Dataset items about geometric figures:
· · · · ·
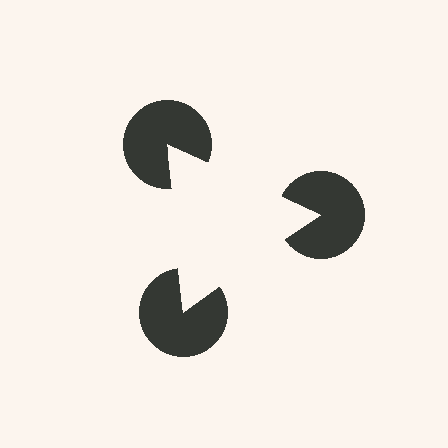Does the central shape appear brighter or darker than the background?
It typically appears slightly brighter than the background, even though no actual brightness change is drawn.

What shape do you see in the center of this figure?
An illusory triangle — its edges are inferred from the aligned wedge cuts in the pac-man discs, not physically drawn.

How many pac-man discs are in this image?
There are 3 — one at each vertex of the illusory triangle.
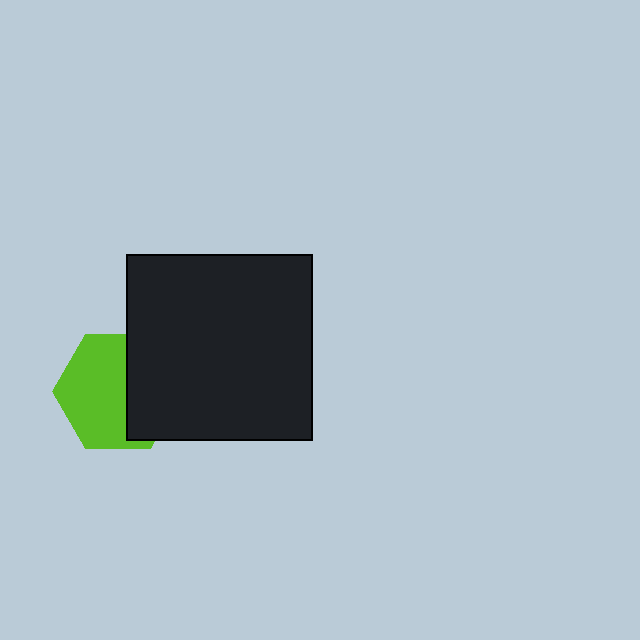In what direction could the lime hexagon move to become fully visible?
The lime hexagon could move left. That would shift it out from behind the black square entirely.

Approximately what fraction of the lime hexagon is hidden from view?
Roughly 40% of the lime hexagon is hidden behind the black square.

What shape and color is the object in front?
The object in front is a black square.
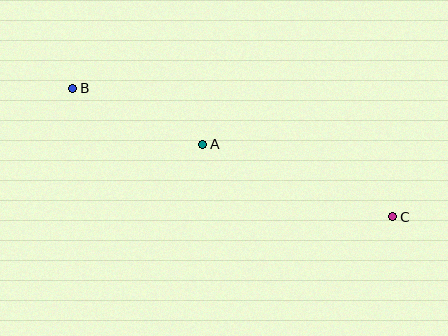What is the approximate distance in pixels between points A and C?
The distance between A and C is approximately 204 pixels.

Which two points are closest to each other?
Points A and B are closest to each other.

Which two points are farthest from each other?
Points B and C are farthest from each other.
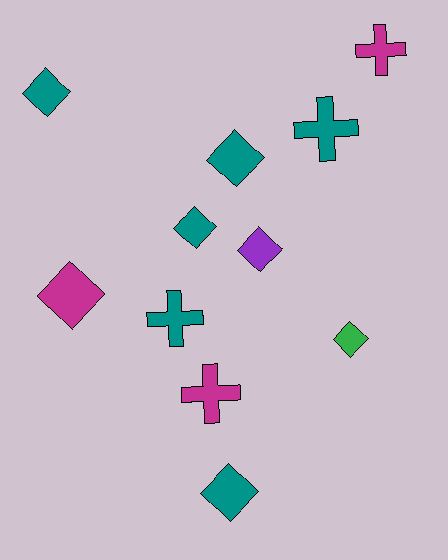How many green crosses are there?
There are no green crosses.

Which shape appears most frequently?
Diamond, with 7 objects.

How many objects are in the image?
There are 11 objects.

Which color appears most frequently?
Teal, with 6 objects.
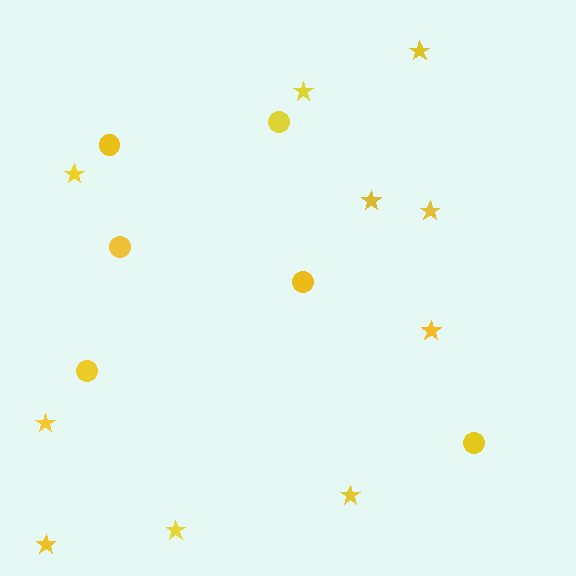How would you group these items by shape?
There are 2 groups: one group of circles (6) and one group of stars (10).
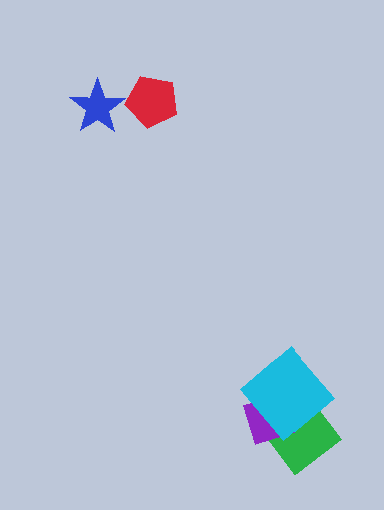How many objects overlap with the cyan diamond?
2 objects overlap with the cyan diamond.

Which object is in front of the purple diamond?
The cyan diamond is in front of the purple diamond.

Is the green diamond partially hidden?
Yes, it is partially covered by another shape.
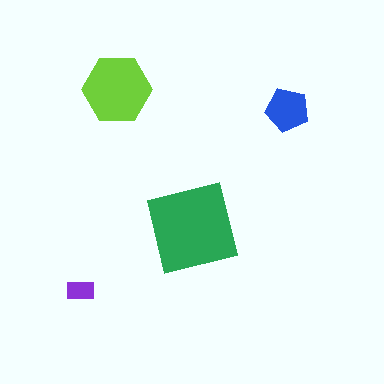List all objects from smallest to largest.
The purple rectangle, the blue pentagon, the lime hexagon, the green square.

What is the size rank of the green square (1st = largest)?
1st.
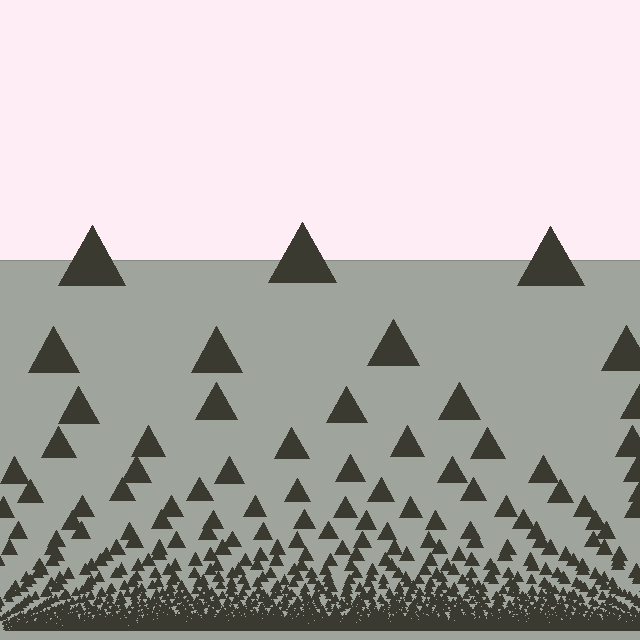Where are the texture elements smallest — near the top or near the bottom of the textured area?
Near the bottom.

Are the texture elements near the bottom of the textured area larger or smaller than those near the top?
Smaller. The gradient is inverted — elements near the bottom are smaller and denser.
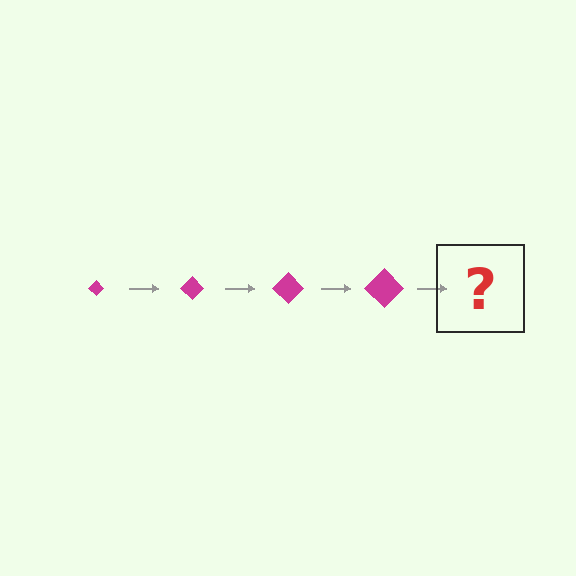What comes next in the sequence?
The next element should be a magenta diamond, larger than the previous one.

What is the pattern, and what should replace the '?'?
The pattern is that the diamond gets progressively larger each step. The '?' should be a magenta diamond, larger than the previous one.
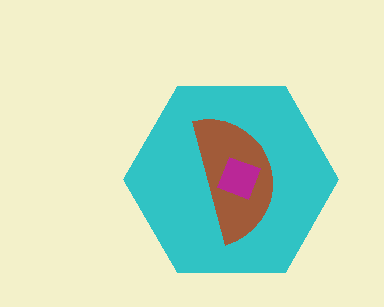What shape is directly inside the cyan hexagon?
The brown semicircle.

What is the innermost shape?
The magenta diamond.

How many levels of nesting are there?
3.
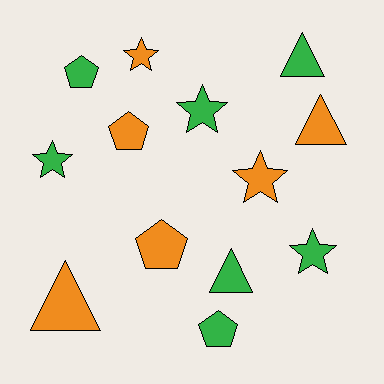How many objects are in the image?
There are 13 objects.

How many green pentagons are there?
There are 2 green pentagons.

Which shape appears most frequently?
Star, with 5 objects.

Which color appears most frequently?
Green, with 7 objects.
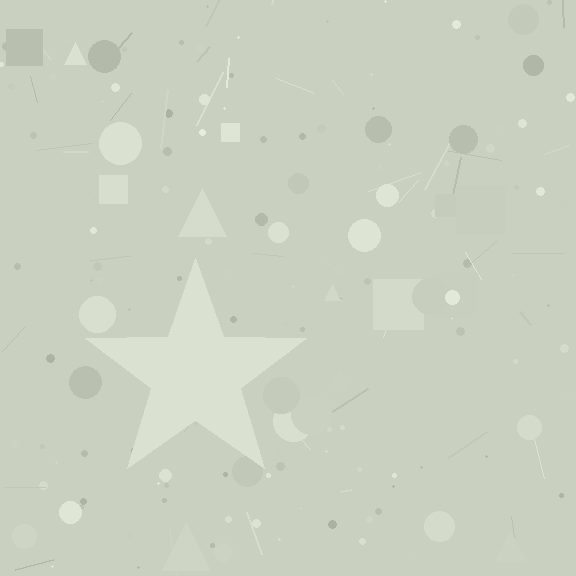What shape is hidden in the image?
A star is hidden in the image.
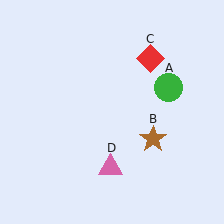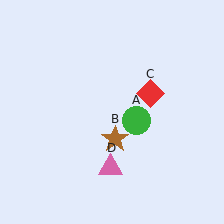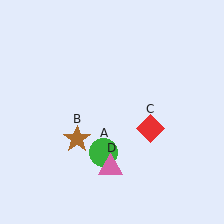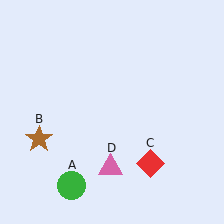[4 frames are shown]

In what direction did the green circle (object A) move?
The green circle (object A) moved down and to the left.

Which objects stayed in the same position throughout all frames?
Pink triangle (object D) remained stationary.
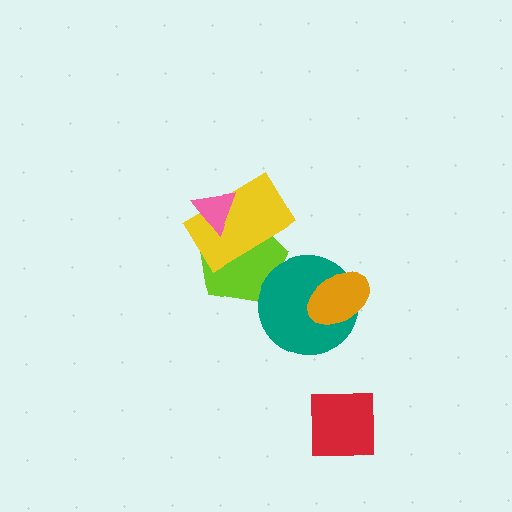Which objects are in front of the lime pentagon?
3 objects cover part of the lime pentagon: the yellow rectangle, the pink triangle and the teal circle.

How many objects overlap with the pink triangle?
2 objects overlap with the pink triangle.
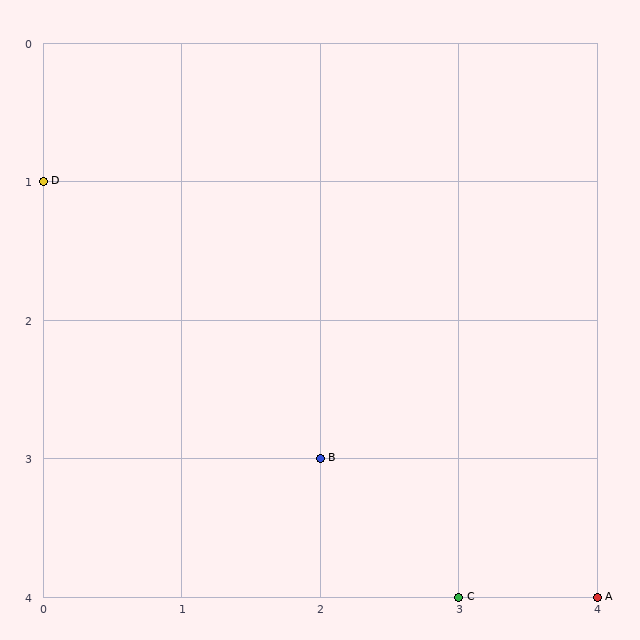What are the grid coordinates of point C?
Point C is at grid coordinates (3, 4).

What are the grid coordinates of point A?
Point A is at grid coordinates (4, 4).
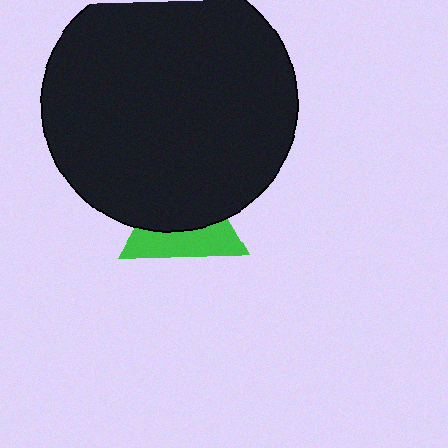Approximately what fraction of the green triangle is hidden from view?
Roughly 57% of the green triangle is hidden behind the black circle.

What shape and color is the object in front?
The object in front is a black circle.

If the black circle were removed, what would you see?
You would see the complete green triangle.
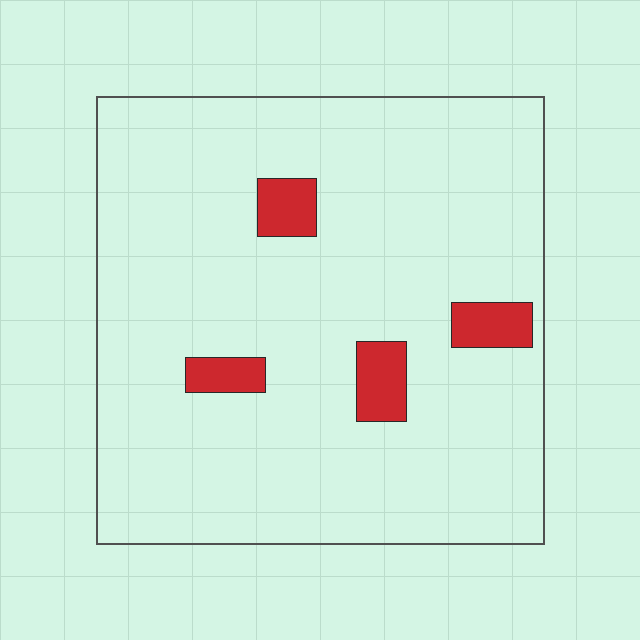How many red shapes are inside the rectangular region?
4.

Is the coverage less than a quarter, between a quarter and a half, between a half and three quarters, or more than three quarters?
Less than a quarter.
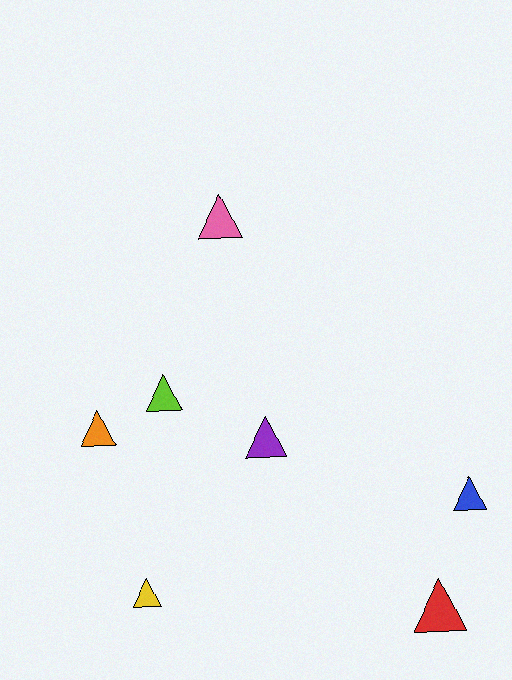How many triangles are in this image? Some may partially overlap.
There are 7 triangles.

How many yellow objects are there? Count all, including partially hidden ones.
There is 1 yellow object.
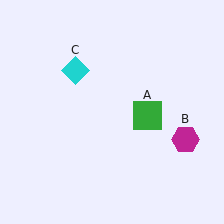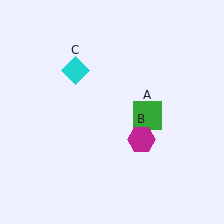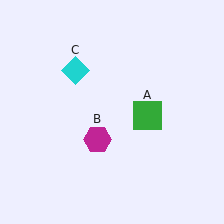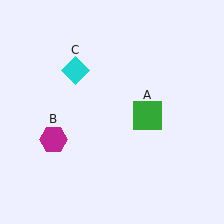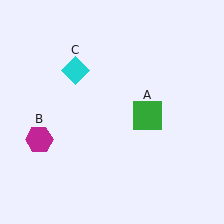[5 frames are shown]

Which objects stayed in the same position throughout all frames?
Green square (object A) and cyan diamond (object C) remained stationary.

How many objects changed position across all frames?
1 object changed position: magenta hexagon (object B).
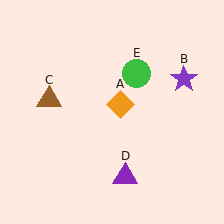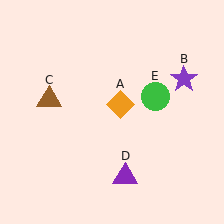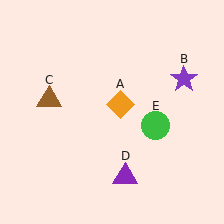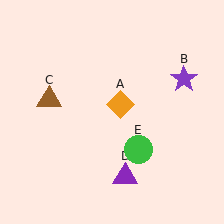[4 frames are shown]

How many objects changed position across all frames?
1 object changed position: green circle (object E).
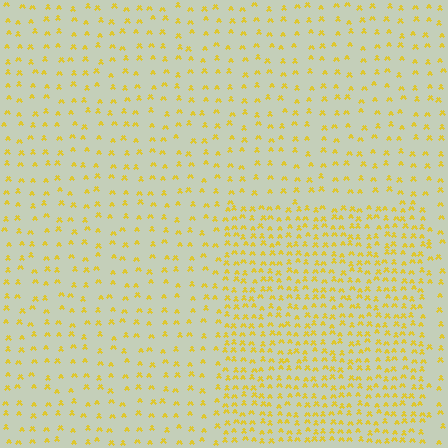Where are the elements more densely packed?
The elements are more densely packed inside the rectangle boundary.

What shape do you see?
I see a rectangle.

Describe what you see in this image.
The image contains small yellow elements arranged at two different densities. A rectangle-shaped region is visible where the elements are more densely packed than the surrounding area.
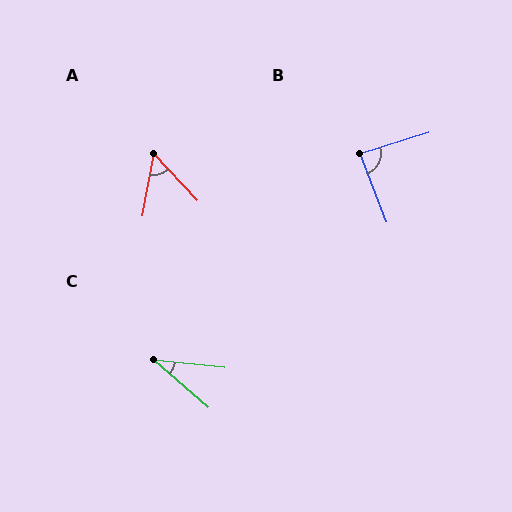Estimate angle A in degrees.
Approximately 54 degrees.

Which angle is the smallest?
C, at approximately 35 degrees.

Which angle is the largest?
B, at approximately 87 degrees.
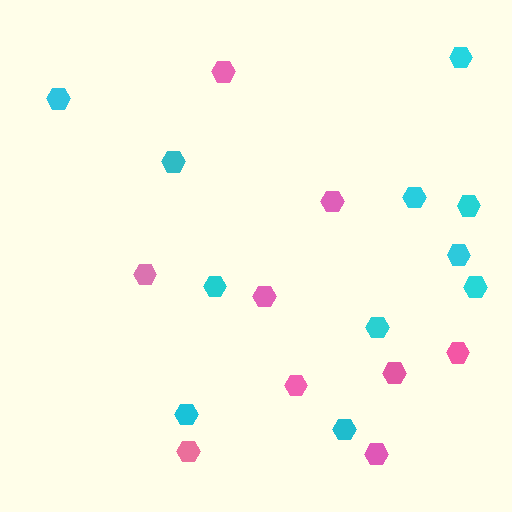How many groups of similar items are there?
· · · · ·
> [Problem to solve] Omit the pictures. Transcribe every record exactly.

> [Right answer]
Does the central shape appear brighter or darker than the background?
It typically appears slightly brighter than the background, even though no actual brightness change is drawn.

What shape do you see in the center of this figure?
An illusory triangle — its edges are inferred from the aligned wedge cuts in the pac-man discs, not physically drawn.

How many pac-man discs are in this image?
There are 3 — one at each vertex of the illusory triangle.
In what direction could the lime hexagon move to become fully visible?
The lime hexagon could move left. That would shift it out from behind the black square entirely.

Approximately what fraction of the lime hexagon is hidden from view?
Roughly 40% of the lime hexagon is hidden behind the black square.

What shape and color is the object in front?
The object in front is a black square.
What is the approximate distance in pixels between points A and C?
The distance between A and C is approximately 204 pixels.

Which two points are closest to each other?
Points A and B are closest to each other.

Which two points are farthest from each other?
Points B and C are farthest from each other.
How many green crosses are there?
There are no green crosses.

Which shape appears most frequently?
Diamond, with 7 objects.

How many objects are in the image?
There are 11 objects.

Which color appears most frequently?
Teal, with 6 objects.
How would you group these items by shape?
There are 2 groups: one group of circles (6) and one group of stars (10).
How many objects overlap with the cyan diamond?
2 objects overlap with the cyan diamond.

Which object is in front of the purple diamond?
The cyan diamond is in front of the purple diamond.

Is the green diamond partially hidden?
Yes, it is partially covered by another shape.
List all objects from smallest to largest.
The purple rectangle, the blue pentagon, the lime hexagon, the green square.

What is the size rank of the green square (1st = largest)?
1st.
Where are the texture elements smallest — near the top or near the bottom of the textured area?
Near the bottom.

Are the texture elements near the bottom of the textured area larger or smaller than those near the top?
Smaller. The gradient is inverted — elements near the bottom are smaller and denser.
What comes next in the sequence?
The next element should be a magenta diamond, larger than the previous one.

What is the pattern, and what should replace the '?'?
The pattern is that the diamond gets progressively larger each step. The '?' should be a magenta diamond, larger than the previous one.
What shape is directly inside the cyan hexagon?
The brown semicircle.

What is the innermost shape?
The magenta diamond.

How many levels of nesting are there?
3.
How many objects are in the image?
There are 13 objects.

How many green pentagons are there?
There are 2 green pentagons.

Which shape appears most frequently?
Star, with 5 objects.

Which color appears most frequently?
Green, with 7 objects.
What shape is hidden in the image?
A star is hidden in the image.
[4 frames are shown]

In what direction did the green circle (object A) move?
The green circle (object A) moved down and to the left.

Which objects stayed in the same position throughout all frames?
Pink triangle (object D) remained stationary.
Which objects are in front of the lime pentagon?
3 objects cover part of the lime pentagon: the yellow rectangle, the pink triangle and the teal circle.

How many objects overlap with the pink triangle?
2 objects overlap with the pink triangle.
What are the grid coordinates of point C?
Point C is at grid coordinates (3, 4).

What are the grid coordinates of point A?
Point A is at grid coordinates (4, 4).
Approximately what fraction of the green triangle is hidden from view?
Roughly 57% of the green triangle is hidden behind the black circle.

What shape and color is the object in front?
The object in front is a black circle.

If the black circle were removed, what would you see?
You would see the complete green triangle.
How many red shapes are inside the rectangular region?
4.

Is the coverage less than a quarter, between a quarter and a half, between a half and three quarters, or more than three quarters?
Less than a quarter.
How many triangles are in this image? Some may partially overlap.
There are 7 triangles.

How many yellow objects are there? Count all, including partially hidden ones.
There is 1 yellow object.
[5 frames are shown]

Which objects stayed in the same position throughout all frames?
Green square (object A) and cyan diamond (object C) remained stationary.

How many objects changed position across all frames?
1 object changed position: magenta hexagon (object B).
[4 frames are shown]

How many objects changed position across all frames?
1 object changed position: green circle (object E).
Where are the elements more densely packed?
The elements are more densely packed inside the rectangle boundary.

What shape do you see?
I see a rectangle.

Describe what you see in this image.
The image contains small yellow elements arranged at two different densities. A rectangle-shaped region is visible where the elements are more densely packed than the surrounding area.
Estimate angle A in degrees.
Approximately 54 degrees.

Which angle is the smallest?
C, at approximately 35 degrees.

Which angle is the largest?
B, at approximately 87 degrees.
How many groups of similar items are there?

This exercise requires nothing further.